Problem details.
Begin with the line that contains "Approximately how many" and transcribe each line after it, up to and including the last line of the listing below.
★ ★ ★ ★
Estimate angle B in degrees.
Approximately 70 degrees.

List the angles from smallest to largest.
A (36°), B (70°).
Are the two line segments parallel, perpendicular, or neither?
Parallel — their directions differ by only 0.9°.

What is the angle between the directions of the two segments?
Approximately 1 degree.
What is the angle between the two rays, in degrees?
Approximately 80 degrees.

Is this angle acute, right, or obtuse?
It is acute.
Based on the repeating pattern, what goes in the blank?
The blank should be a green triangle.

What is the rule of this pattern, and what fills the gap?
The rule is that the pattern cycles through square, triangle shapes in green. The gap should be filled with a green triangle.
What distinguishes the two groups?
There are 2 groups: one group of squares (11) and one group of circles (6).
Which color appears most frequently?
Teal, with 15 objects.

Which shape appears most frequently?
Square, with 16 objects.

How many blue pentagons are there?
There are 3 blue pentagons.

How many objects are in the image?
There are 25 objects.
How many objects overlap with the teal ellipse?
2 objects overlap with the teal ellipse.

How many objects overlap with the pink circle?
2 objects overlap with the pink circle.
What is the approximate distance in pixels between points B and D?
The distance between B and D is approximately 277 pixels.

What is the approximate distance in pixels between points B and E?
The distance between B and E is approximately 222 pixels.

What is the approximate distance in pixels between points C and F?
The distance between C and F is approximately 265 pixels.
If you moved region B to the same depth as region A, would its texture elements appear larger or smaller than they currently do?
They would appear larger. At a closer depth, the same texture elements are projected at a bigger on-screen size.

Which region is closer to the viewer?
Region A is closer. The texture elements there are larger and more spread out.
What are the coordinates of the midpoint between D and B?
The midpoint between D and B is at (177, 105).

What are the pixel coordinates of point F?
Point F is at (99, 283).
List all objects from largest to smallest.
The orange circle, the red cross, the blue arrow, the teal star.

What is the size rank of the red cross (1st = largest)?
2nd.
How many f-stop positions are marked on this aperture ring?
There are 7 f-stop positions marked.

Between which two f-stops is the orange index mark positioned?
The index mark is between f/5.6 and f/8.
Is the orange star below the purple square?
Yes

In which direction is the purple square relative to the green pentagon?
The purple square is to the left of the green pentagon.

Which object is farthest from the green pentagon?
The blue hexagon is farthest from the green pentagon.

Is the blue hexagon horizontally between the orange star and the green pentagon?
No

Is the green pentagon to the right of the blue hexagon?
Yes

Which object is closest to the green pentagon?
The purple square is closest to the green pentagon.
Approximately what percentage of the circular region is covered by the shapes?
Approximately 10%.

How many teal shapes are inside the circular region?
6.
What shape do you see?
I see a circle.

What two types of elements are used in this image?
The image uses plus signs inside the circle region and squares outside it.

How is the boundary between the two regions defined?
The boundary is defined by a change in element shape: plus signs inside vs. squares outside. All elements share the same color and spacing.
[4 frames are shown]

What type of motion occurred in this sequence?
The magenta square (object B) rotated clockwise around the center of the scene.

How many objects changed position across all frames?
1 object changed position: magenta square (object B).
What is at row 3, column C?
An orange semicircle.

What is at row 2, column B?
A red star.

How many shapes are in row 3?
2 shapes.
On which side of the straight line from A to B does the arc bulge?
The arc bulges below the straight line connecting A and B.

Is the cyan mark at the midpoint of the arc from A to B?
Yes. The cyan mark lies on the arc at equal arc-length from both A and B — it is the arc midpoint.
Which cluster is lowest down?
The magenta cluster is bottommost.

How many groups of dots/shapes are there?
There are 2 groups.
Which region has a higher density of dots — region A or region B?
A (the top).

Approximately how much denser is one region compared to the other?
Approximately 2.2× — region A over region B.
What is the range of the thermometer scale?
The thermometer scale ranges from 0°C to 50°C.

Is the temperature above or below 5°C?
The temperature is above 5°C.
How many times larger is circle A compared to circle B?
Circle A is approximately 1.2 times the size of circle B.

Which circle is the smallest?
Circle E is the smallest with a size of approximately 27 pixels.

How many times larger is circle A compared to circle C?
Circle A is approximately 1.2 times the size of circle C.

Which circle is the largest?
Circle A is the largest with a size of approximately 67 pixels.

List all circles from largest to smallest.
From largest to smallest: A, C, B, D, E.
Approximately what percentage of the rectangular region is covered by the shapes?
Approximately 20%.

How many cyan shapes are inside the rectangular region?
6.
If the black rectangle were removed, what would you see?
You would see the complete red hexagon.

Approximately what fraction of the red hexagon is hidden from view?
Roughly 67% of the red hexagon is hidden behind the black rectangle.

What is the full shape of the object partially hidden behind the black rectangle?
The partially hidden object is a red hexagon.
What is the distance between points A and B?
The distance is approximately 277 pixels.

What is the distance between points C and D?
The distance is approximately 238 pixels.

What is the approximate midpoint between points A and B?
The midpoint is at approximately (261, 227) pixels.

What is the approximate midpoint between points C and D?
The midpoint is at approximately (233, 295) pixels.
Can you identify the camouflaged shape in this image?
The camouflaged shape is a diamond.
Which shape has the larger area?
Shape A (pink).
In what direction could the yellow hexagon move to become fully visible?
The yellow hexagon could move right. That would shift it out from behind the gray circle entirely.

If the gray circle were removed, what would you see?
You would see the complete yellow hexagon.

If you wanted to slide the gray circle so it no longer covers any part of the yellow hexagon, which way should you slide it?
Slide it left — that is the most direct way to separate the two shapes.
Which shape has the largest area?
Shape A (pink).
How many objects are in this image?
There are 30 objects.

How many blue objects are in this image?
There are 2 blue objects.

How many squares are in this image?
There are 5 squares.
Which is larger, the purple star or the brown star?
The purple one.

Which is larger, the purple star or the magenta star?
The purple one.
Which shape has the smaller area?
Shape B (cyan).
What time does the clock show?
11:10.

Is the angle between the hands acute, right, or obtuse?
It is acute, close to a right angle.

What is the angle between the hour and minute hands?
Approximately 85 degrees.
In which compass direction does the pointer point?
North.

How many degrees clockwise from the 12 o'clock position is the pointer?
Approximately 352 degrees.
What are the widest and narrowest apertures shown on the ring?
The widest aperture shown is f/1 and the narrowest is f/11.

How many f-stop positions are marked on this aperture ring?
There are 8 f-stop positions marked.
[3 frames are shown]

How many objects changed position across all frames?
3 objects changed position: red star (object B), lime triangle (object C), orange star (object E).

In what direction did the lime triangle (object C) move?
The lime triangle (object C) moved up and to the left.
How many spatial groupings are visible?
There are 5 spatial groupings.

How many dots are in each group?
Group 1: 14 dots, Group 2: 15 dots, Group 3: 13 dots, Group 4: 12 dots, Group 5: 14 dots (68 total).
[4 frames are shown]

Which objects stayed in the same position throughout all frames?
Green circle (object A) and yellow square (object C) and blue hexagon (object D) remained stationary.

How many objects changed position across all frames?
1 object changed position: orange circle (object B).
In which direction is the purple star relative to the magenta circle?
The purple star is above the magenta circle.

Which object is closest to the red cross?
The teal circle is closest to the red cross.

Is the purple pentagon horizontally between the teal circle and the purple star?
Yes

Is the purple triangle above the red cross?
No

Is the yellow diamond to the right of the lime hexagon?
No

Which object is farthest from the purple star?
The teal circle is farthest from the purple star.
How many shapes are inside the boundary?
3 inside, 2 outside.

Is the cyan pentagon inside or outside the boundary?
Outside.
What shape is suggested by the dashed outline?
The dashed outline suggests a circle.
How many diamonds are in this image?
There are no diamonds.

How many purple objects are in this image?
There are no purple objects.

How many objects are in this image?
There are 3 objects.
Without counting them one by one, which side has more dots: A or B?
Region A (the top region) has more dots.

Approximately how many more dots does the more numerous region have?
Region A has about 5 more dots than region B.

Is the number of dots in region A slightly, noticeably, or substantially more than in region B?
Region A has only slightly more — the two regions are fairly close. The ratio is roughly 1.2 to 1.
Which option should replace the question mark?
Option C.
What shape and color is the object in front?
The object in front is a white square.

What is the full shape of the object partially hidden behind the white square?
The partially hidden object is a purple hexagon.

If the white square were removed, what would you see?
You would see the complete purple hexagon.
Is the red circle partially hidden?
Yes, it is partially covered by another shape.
★ ★ ★ ★
Task answer.
Approximately how many more dots does the more numerous region have?
Region A has about 5 more dots than region B.

Is the number of dots in region A slightly, noticeably, or substantially more than in region B?
Region A has only slightly more — the two regions are fairly close. The ratio is roughly 1.2 to 1.
Which option should replace the question mark?
Option C.
What shape and color is the object in front?
The object in front is a white square.

What is the full shape of the object partially hidden behind the white square?
The partially hidden object is a purple hexagon.

If the white square were removed, what would you see?
You would see the complete purple hexagon.
Is the red circle partially hidden?
Yes, it is partially covered by another shape.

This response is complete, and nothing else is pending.